* Given instruction: Give back the full listing verbatim, apart from its images.

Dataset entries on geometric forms
+++
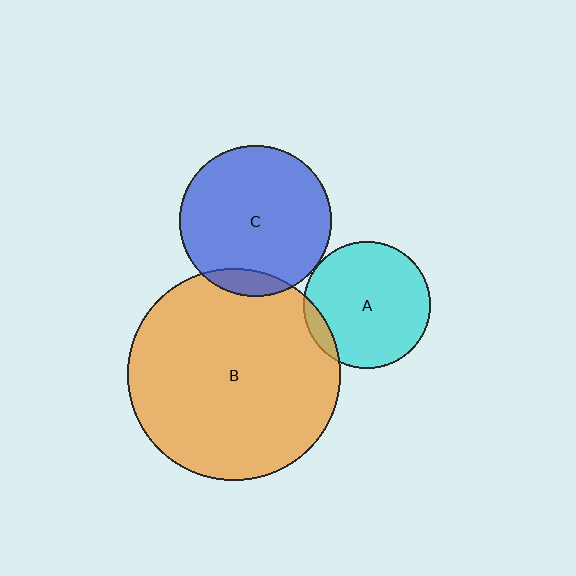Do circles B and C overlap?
Yes.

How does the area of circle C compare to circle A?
Approximately 1.4 times.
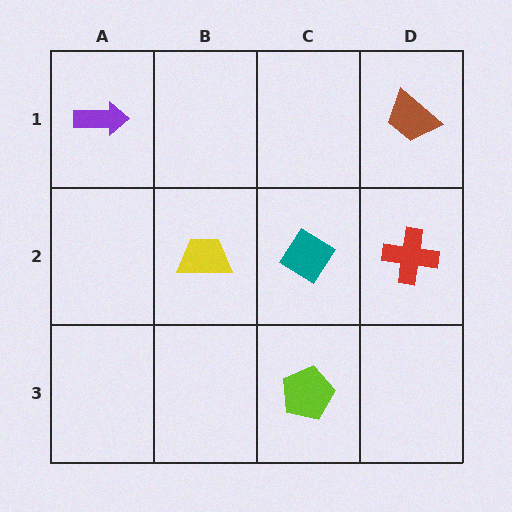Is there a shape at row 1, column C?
No, that cell is empty.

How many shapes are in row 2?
3 shapes.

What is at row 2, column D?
A red cross.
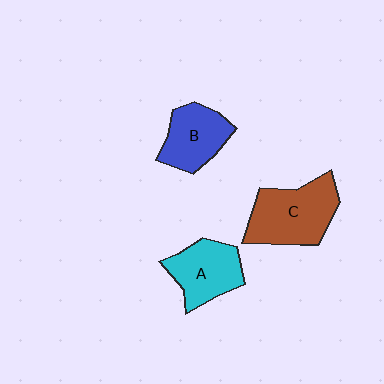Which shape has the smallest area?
Shape B (blue).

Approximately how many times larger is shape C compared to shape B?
Approximately 1.4 times.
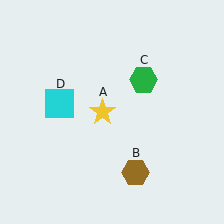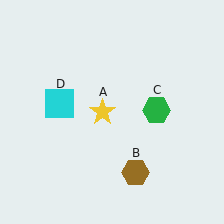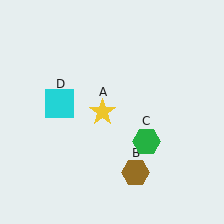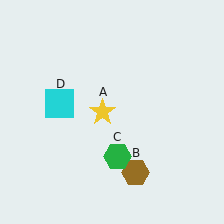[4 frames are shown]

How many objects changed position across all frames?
1 object changed position: green hexagon (object C).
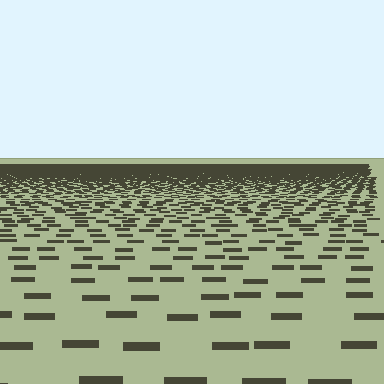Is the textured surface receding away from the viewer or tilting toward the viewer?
The surface is receding away from the viewer. Texture elements get smaller and denser toward the top.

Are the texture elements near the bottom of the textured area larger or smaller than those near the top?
Larger. Near the bottom, elements are closer to the viewer and appear at a bigger on-screen size.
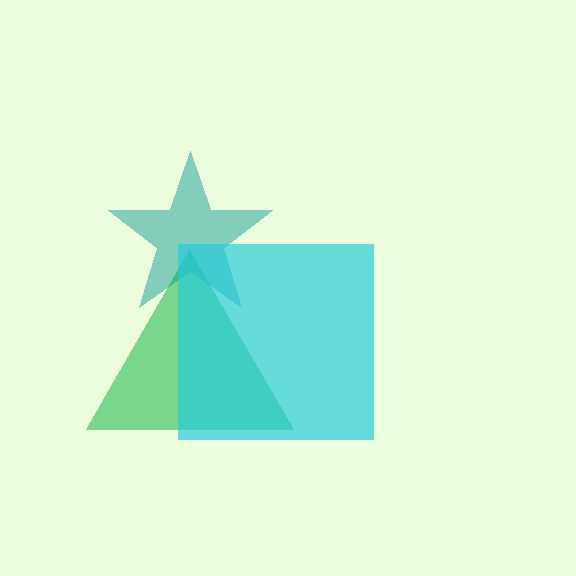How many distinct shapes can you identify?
There are 3 distinct shapes: a green triangle, a teal star, a cyan square.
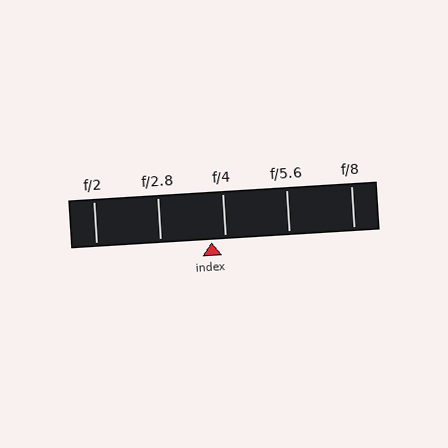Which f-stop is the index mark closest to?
The index mark is closest to f/4.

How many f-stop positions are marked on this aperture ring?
There are 5 f-stop positions marked.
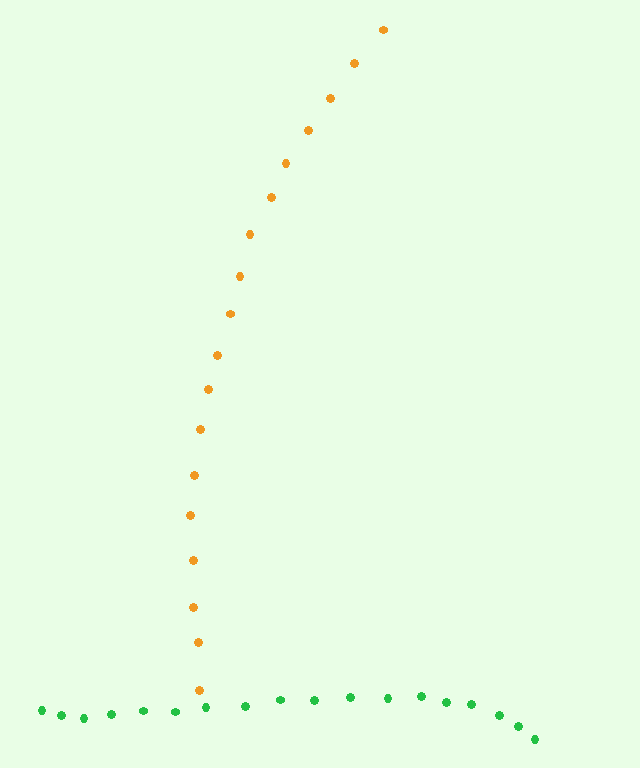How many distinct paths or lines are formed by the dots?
There are 2 distinct paths.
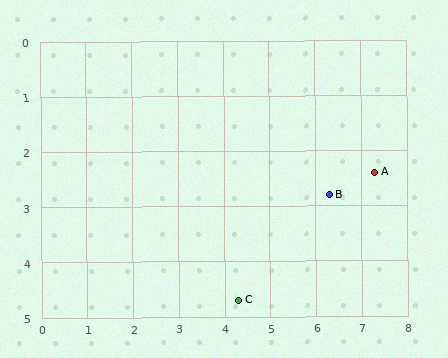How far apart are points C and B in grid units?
Points C and B are about 2.8 grid units apart.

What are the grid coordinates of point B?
Point B is at approximately (6.3, 2.8).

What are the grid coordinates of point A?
Point A is at approximately (7.3, 2.4).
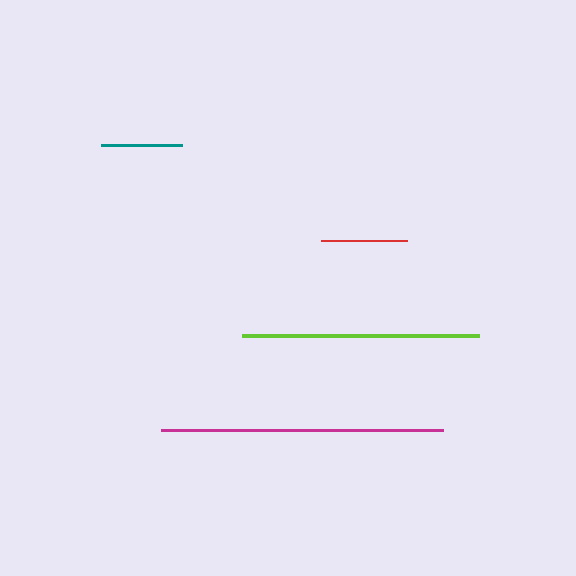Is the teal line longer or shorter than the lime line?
The lime line is longer than the teal line.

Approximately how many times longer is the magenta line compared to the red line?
The magenta line is approximately 3.3 times the length of the red line.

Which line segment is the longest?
The magenta line is the longest at approximately 282 pixels.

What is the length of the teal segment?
The teal segment is approximately 81 pixels long.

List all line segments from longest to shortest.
From longest to shortest: magenta, lime, red and teal (about equal).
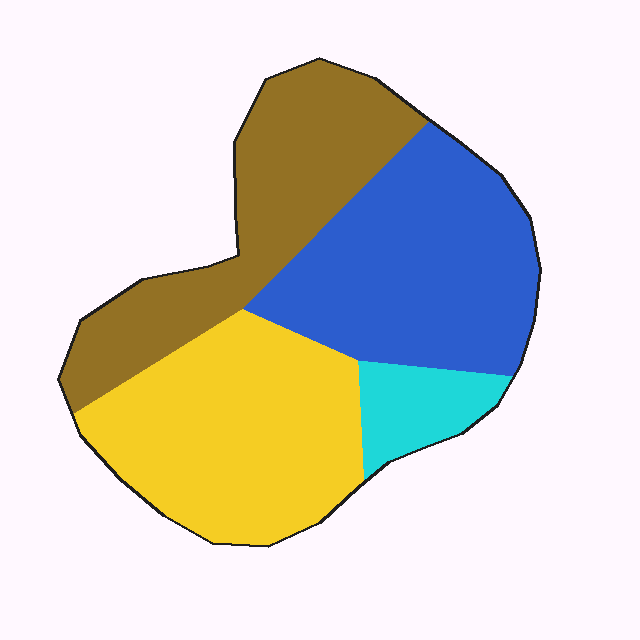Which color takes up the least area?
Cyan, at roughly 10%.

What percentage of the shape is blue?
Blue covers 32% of the shape.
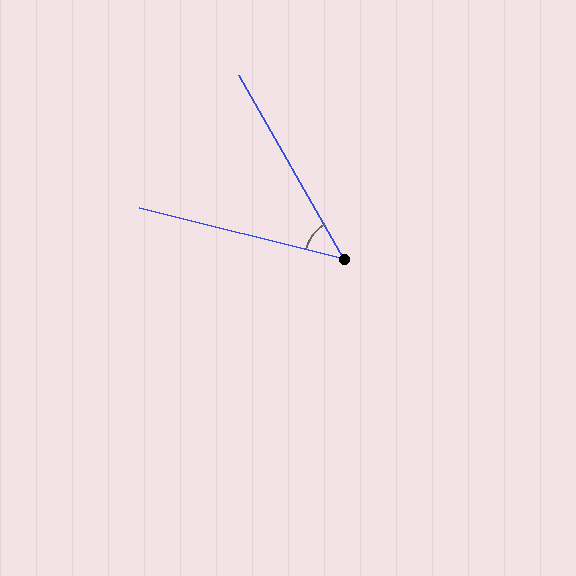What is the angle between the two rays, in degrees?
Approximately 46 degrees.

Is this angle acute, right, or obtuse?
It is acute.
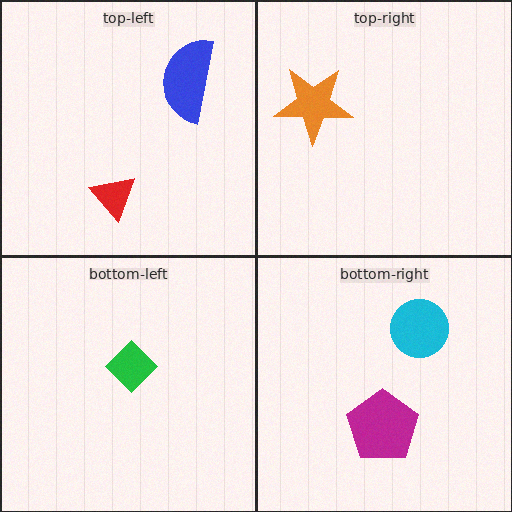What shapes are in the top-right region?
The orange star.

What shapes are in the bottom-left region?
The green diamond.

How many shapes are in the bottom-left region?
1.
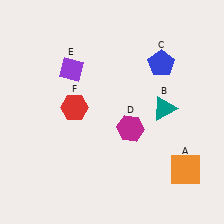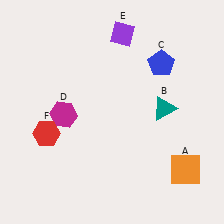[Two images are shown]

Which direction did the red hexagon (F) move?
The red hexagon (F) moved down and to the left.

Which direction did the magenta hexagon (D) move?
The magenta hexagon (D) moved left.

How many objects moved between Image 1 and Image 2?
3 objects moved between the two images.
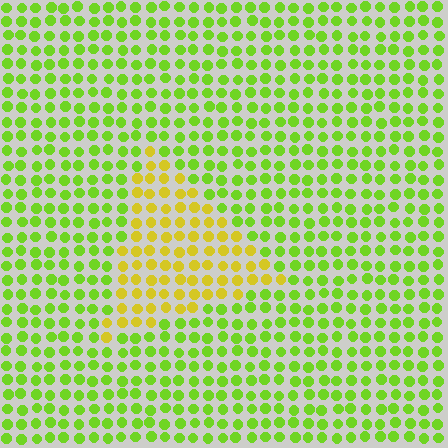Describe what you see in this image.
The image is filled with small lime elements in a uniform arrangement. A triangle-shaped region is visible where the elements are tinted to a slightly different hue, forming a subtle color boundary.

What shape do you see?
I see a triangle.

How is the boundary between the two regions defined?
The boundary is defined purely by a slight shift in hue (about 39 degrees). Spacing, size, and orientation are identical on both sides.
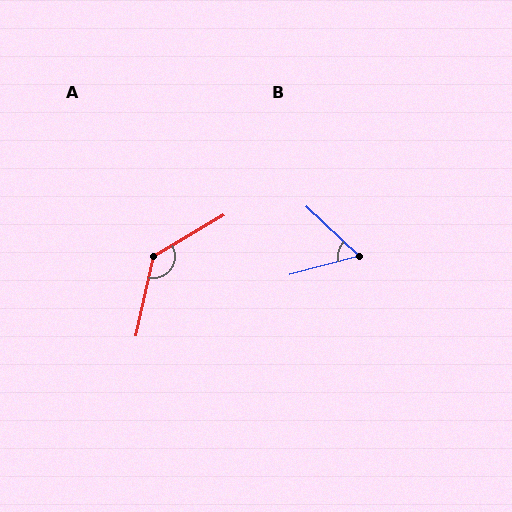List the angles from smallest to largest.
B (58°), A (132°).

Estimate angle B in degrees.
Approximately 58 degrees.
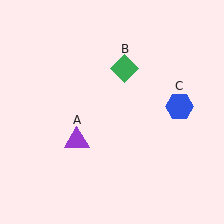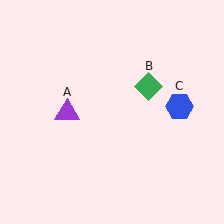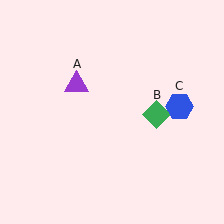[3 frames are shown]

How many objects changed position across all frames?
2 objects changed position: purple triangle (object A), green diamond (object B).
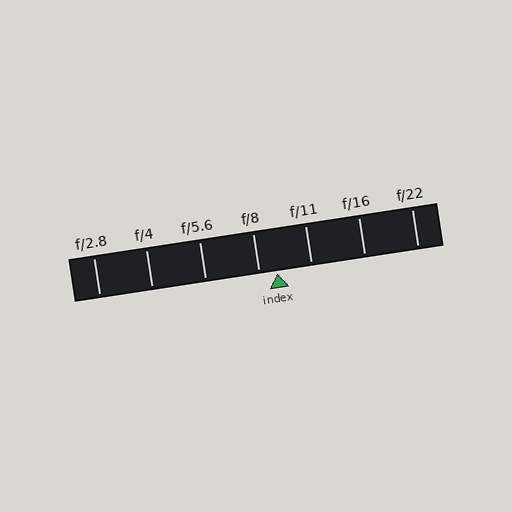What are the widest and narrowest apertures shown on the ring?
+++
* Finished task:
Do circles B and C overlap?
Yes.

How does the area of circle C compare to circle A?
Approximately 1.4 times.
Is there a shape at row 1, column C?
No, that cell is empty.

How many shapes are in row 2?
3 shapes.

What is at row 2, column D?
A red cross.
Which shape has the smallest area?
Shape B (blue).

Approximately how many times larger is shape C compared to shape B?
Approximately 1.4 times.
[4 frames are shown]

How many objects changed position across all frames?
1 object changed position: green hexagon (object C).
Is the textured surface receding away from the viewer or tilting toward the viewer?
The surface is receding away from the viewer. Texture elements get smaller and denser toward the top.

Are the texture elements near the bottom of the textured area larger or smaller than those near the top?
Larger. Near the bottom, elements are closer to the viewer and appear at a bigger on-screen size.
How many distinct shapes can you identify?
There are 3 distinct shapes: a green triangle, a teal star, a cyan square.
Which f-stop is the index mark closest to?
The index mark is closest to f/4.

How many f-stop positions are marked on this aperture ring?
There are 5 f-stop positions marked.
How many distinct paths or lines are formed by the dots?
There are 2 distinct paths.
How far apart are points C and B in grid units?
Points C and B are about 2.8 grid units apart.

What are the grid coordinates of point B?
Point B is at approximately (6.3, 2.8).

What are the grid coordinates of point A?
Point A is at approximately (7.3, 2.4).
Is the teal line longer or shorter than the lime line?
The lime line is longer than the teal line.

Approximately how many times longer is the magenta line compared to the red line?
The magenta line is approximately 3.3 times the length of the red line.

Which line segment is the longest?
The magenta line is the longest at approximately 282 pixels.

What is the length of the teal segment?
The teal segment is approximately 81 pixels long.

List all line segments from longest to shortest.
From longest to shortest: magenta, lime, red and teal (about equal).
Which color takes up the least area?
Cyan, at roughly 10%.

What percentage of the shape is blue?
Blue covers 32% of the shape.
What is the angle between the two rays, in degrees?
Approximately 46 degrees.

Is this angle acute, right, or obtuse?
It is acute.
What shapes are in the top-right region?
The orange star.

What shapes are in the bottom-left region?
The green diamond.

How many shapes are in the bottom-left region?
1.
[Two images are shown]

Which direction did the red hexagon (F) move?
The red hexagon (F) moved down and to the left.

Which direction did the magenta hexagon (D) move?
The magenta hexagon (D) moved left.

How many objects moved between Image 1 and Image 2?
3 objects moved between the two images.
Describe what you see in this image.
The image is filled with small lime elements in a uniform arrangement. A triangle-shaped region is visible where the elements are tinted to a slightly different hue, forming a subtle color boundary.

What shape do you see?
I see a triangle.

How is the boundary between the two regions defined?
The boundary is defined purely by a slight shift in hue (about 39 degrees). Spacing, size, and orientation are identical on both sides.
List the angles from smallest to largest.
B (58°), A (132°).

Estimate angle B in degrees.
Approximately 58 degrees.
[3 frames are shown]

How many objects changed position across all frames?
2 objects changed position: purple triangle (object A), green diamond (object B).
What are the widest and narrowest apertures shown on the ring?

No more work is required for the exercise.